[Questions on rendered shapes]
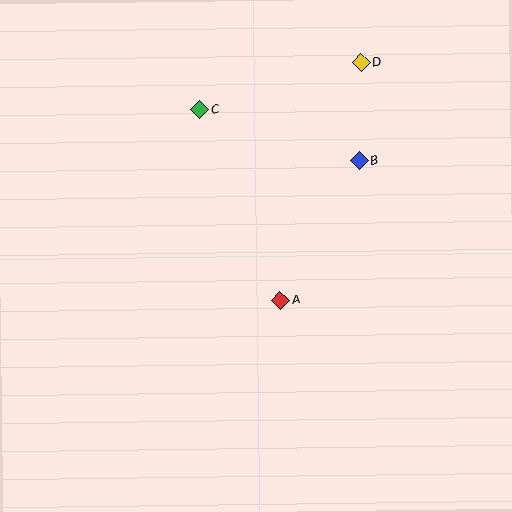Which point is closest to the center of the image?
Point A at (280, 300) is closest to the center.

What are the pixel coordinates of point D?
Point D is at (361, 62).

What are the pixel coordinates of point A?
Point A is at (280, 300).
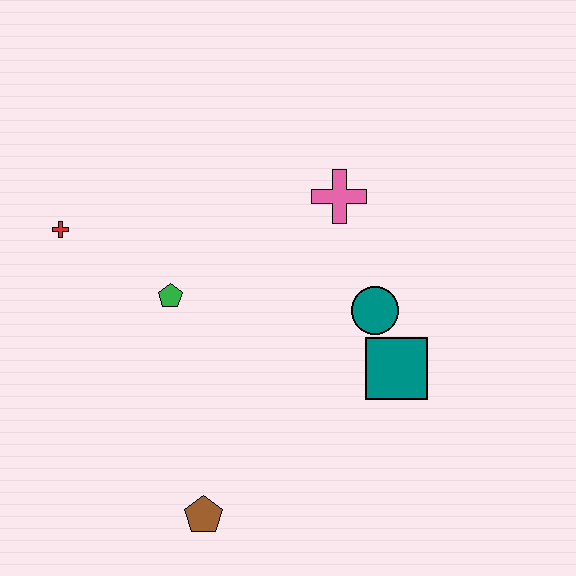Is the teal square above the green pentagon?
No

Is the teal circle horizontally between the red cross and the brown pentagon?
No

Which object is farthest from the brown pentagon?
The pink cross is farthest from the brown pentagon.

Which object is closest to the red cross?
The green pentagon is closest to the red cross.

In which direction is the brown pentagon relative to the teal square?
The brown pentagon is to the left of the teal square.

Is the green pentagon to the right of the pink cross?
No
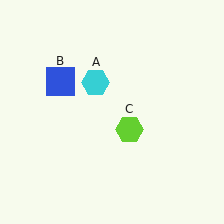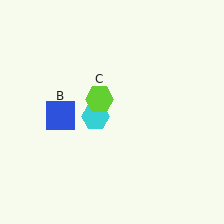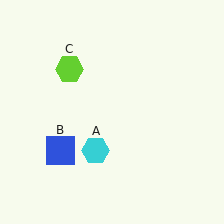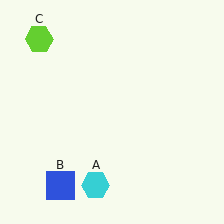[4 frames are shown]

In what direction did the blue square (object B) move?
The blue square (object B) moved down.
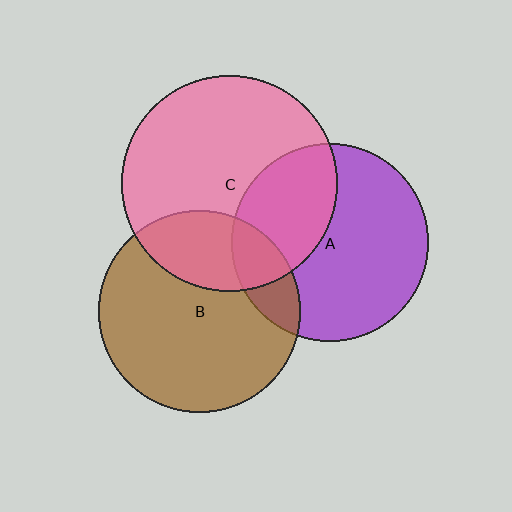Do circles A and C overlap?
Yes.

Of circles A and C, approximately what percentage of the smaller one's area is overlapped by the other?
Approximately 35%.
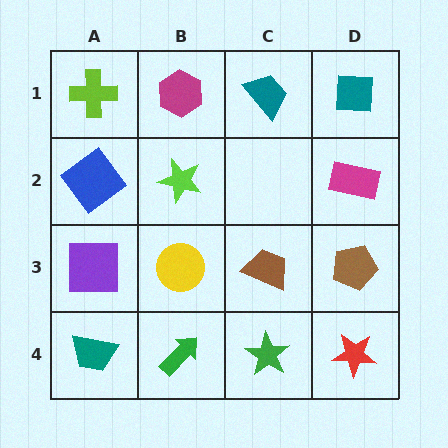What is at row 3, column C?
A brown trapezoid.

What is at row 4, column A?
A teal trapezoid.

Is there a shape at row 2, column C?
No, that cell is empty.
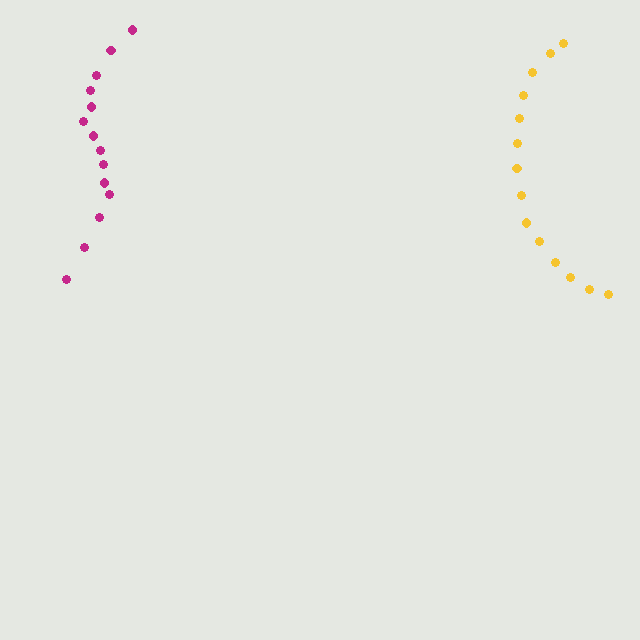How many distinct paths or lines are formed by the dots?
There are 2 distinct paths.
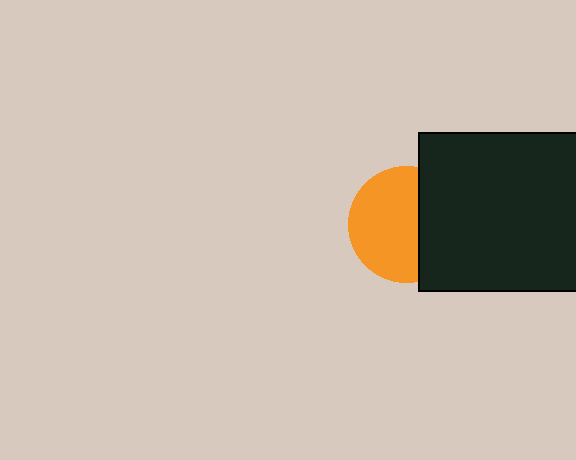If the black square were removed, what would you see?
You would see the complete orange circle.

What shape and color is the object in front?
The object in front is a black square.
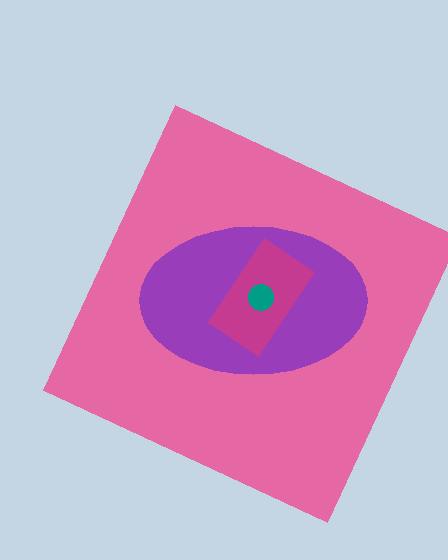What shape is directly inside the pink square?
The purple ellipse.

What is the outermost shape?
The pink square.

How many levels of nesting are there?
4.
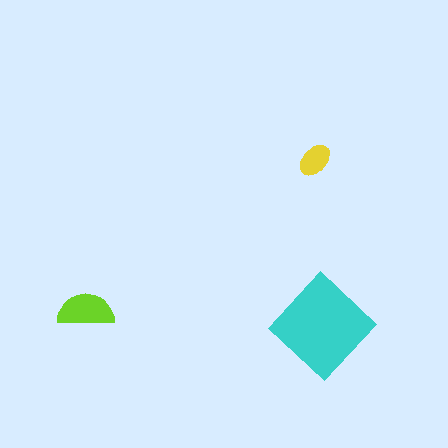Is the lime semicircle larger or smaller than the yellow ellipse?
Larger.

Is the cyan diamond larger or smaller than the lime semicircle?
Larger.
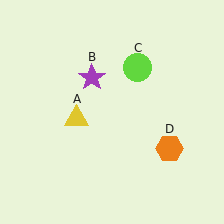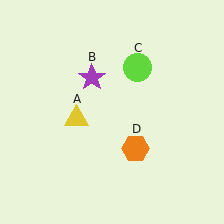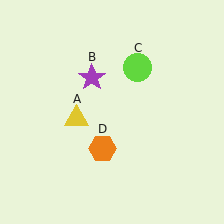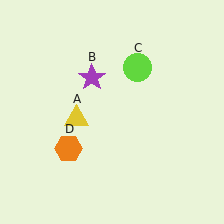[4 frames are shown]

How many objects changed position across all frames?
1 object changed position: orange hexagon (object D).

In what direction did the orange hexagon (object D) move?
The orange hexagon (object D) moved left.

#### TASK PROMPT
The records above are to be restated exactly, without their pictures.

#### TASK RESULT
Which point is closest to the center of the image?
Point A at (280, 300) is closest to the center.

What are the pixel coordinates of point D?
Point D is at (361, 62).

What are the pixel coordinates of point A?
Point A is at (280, 300).
Is the teal square above the green pentagon?
No

Is the teal circle horizontally between the red cross and the brown pentagon?
No

Which object is farthest from the brown pentagon?
The pink cross is farthest from the brown pentagon.

Which object is closest to the red cross?
The green pentagon is closest to the red cross.

In which direction is the brown pentagon relative to the teal square?
The brown pentagon is to the left of the teal square.

Is the green pentagon to the right of the pink cross?
No
[4 frames are shown]

In what direction did the blue square (object B) move?
The blue square (object B) moved down.
Do circles A and C overlap?
Yes.

Of circles A and C, approximately what percentage of the smaller one's area is overlapped by the other?
Approximately 35%.
What is at row 3, column C?
A brown trapezoid.

What is at row 4, column A?
A teal trapezoid.

Is there a shape at row 2, column C?
No, that cell is empty.
How many distinct paths or lines are formed by the dots?
There are 2 distinct paths.
If the black square were removed, what would you see?
You would see the complete orange circle.

What shape and color is the object in front?
The object in front is a black square.
What shape is directly inside the pink square?
The purple ellipse.

What is the outermost shape?
The pink square.

How many levels of nesting are there?
4.
Is the lime semicircle larger or smaller than the yellow ellipse?
Larger.

Is the cyan diamond larger or smaller than the lime semicircle?
Larger.
[4 frames are shown]

How many objects changed position across all frames?
1 object changed position: orange hexagon (object D).

In what direction did the orange hexagon (object D) move?
The orange hexagon (object D) moved left.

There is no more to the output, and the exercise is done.